(Records about rendered figures)

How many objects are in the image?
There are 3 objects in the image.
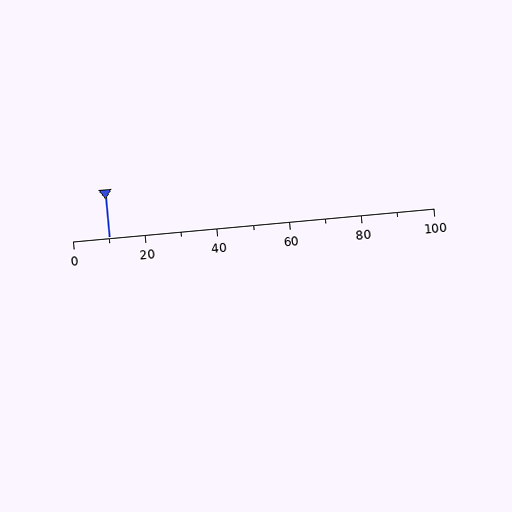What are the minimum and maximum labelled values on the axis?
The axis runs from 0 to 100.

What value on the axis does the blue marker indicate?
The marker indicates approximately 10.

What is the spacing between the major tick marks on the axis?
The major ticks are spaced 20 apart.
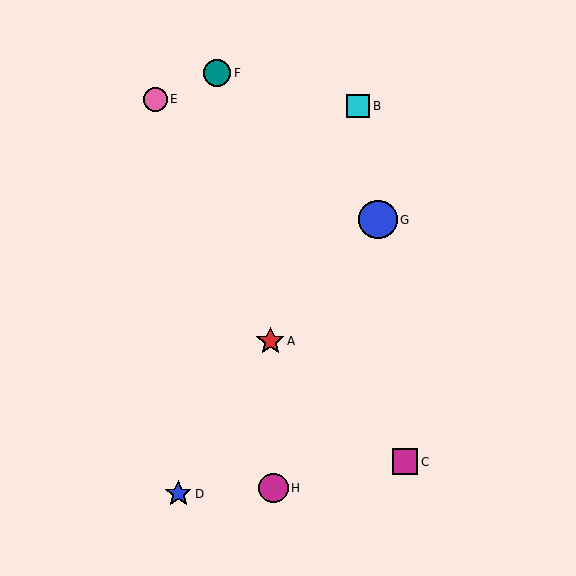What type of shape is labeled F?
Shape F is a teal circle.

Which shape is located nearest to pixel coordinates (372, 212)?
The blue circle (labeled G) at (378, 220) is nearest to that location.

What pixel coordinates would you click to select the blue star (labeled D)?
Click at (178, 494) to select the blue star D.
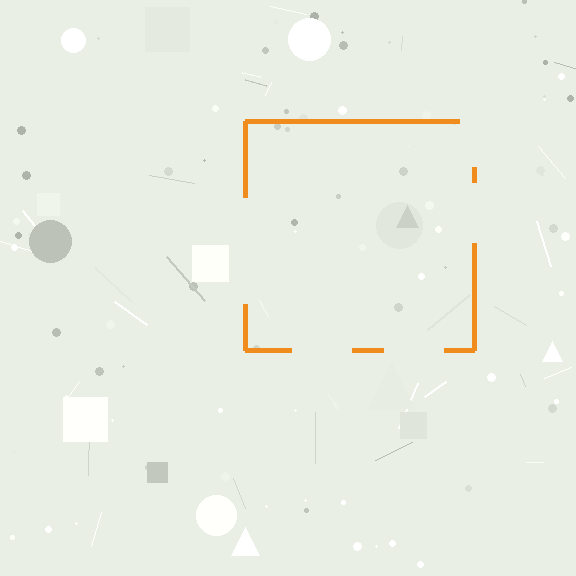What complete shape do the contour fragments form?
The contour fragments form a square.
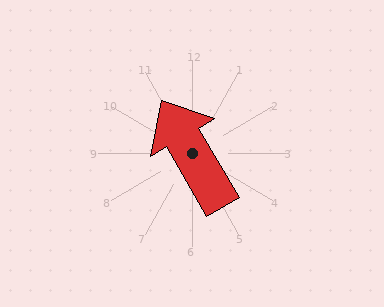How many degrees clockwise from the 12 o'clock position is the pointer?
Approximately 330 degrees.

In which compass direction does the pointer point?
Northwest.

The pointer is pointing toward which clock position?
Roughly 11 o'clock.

#### Problem
Do not include the pictures. Quote only the lines from the line with "What is the" through the end of the material, both ends included, exactly.

#### Reply to the task
What is the spacing between the major tick marks on the axis?
The major ticks are spaced 20 apart.
What type of shape is labeled F?
Shape F is a teal circle.

Which shape is located nearest to pixel coordinates (372, 212)?
The blue circle (labeled G) at (378, 220) is nearest to that location.

What pixel coordinates would you click to select the blue star (labeled D)?
Click at (178, 494) to select the blue star D.
What complete shape do the contour fragments form?
The contour fragments form a square.
How many degrees clockwise from the 12 o'clock position is the pointer?
Approximately 330 degrees.

In which compass direction does the pointer point?
Northwest.

The pointer is pointing toward which clock position?
Roughly 11 o'clock.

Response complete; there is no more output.